#### GOAL OF THE EXERCISE
Leaving the pictures aside, transcribe every line below exactly.

[Stored data entries]
════════════════

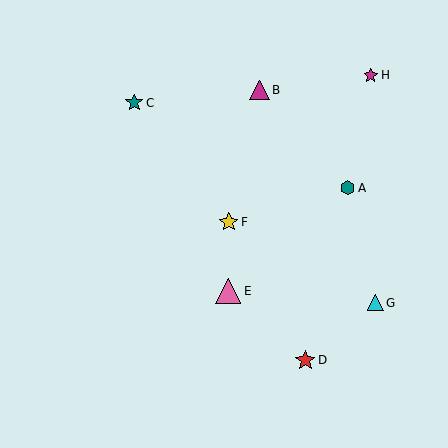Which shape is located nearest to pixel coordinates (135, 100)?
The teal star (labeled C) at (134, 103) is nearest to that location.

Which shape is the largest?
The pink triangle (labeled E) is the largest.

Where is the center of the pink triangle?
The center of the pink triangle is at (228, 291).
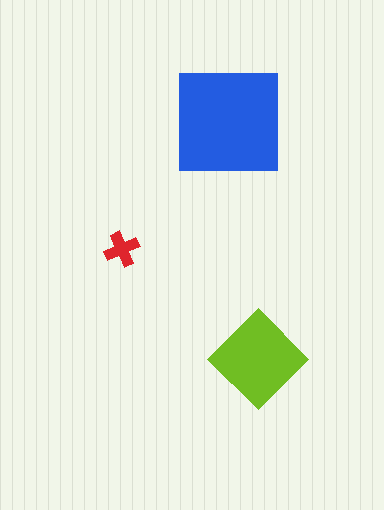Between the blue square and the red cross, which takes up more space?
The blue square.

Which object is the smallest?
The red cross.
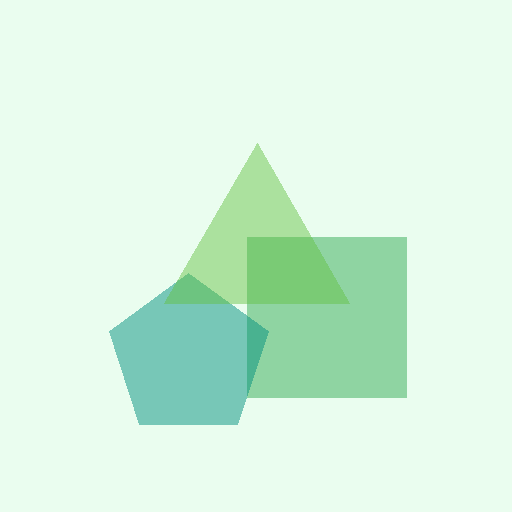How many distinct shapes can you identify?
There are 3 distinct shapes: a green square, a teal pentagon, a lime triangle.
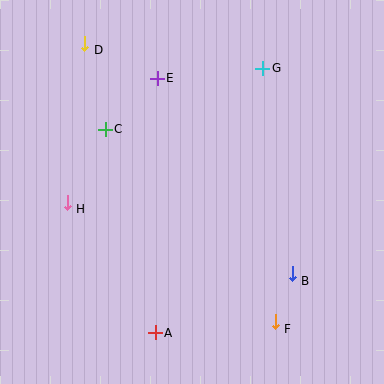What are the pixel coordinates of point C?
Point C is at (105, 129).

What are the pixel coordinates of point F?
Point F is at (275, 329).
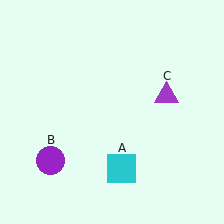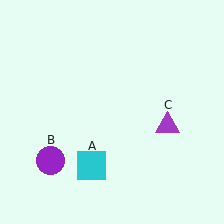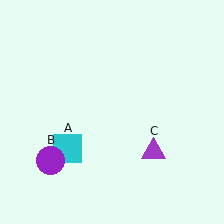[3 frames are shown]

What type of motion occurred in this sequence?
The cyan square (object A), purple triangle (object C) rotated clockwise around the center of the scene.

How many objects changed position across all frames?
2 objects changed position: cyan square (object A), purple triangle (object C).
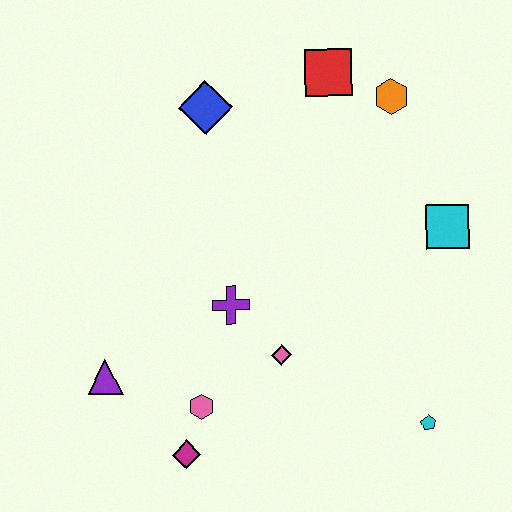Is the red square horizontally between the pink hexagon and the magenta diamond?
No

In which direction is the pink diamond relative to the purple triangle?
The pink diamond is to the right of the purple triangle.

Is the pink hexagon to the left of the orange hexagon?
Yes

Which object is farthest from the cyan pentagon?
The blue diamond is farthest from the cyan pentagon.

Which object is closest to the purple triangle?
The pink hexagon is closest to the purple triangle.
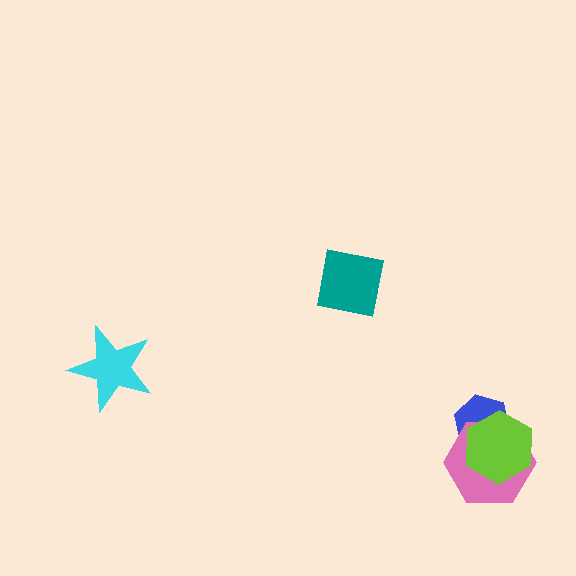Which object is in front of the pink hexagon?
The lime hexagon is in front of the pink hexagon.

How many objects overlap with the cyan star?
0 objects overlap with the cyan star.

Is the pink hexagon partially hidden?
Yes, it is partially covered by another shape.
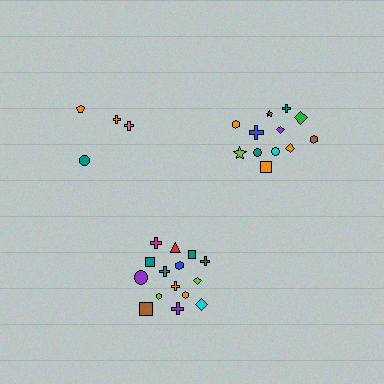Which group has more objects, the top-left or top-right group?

════════════════

#### ANSWER TO THIS EXERCISE
Which shape is located nearest to pixel coordinates (135, 100)?
The teal star (labeled C) at (134, 103) is nearest to that location.

Which shape is the largest?
The pink triangle (labeled E) is the largest.

Where is the center of the pink triangle?
The center of the pink triangle is at (228, 291).
Between the blue square and the red cross, which takes up more space?
The blue square.

Which object is the smallest?
The red cross.
How many distinct shapes can you identify?
There are 3 distinct shapes: a green square, a teal pentagon, a lime triangle.
What are the pixel coordinates of point C?
Point C is at (105, 129).

What are the pixel coordinates of point F?
Point F is at (275, 329).
[3 frames are shown]

What type of motion occurred in this sequence?
The cyan square (object A), purple triangle (object C) rotated clockwise around the center of the scene.

How many objects changed position across all frames?
2 objects changed position: cyan square (object A), purple triangle (object C).
Is the red square horizontally between the pink hexagon and the magenta diamond?
No

In which direction is the pink diamond relative to the purple triangle?
The pink diamond is to the right of the purple triangle.

Is the pink hexagon to the left of the orange hexagon?
Yes

Which object is farthest from the cyan pentagon?
The blue diamond is farthest from the cyan pentagon.

Which object is closest to the purple triangle?
The pink hexagon is closest to the purple triangle.
Which object is in front of the pink hexagon?
The lime hexagon is in front of the pink hexagon.

How many objects overlap with the cyan star?
0 objects overlap with the cyan star.

Is the pink hexagon partially hidden?
Yes, it is partially covered by another shape.
Which group has more objects, the top-left or top-right group?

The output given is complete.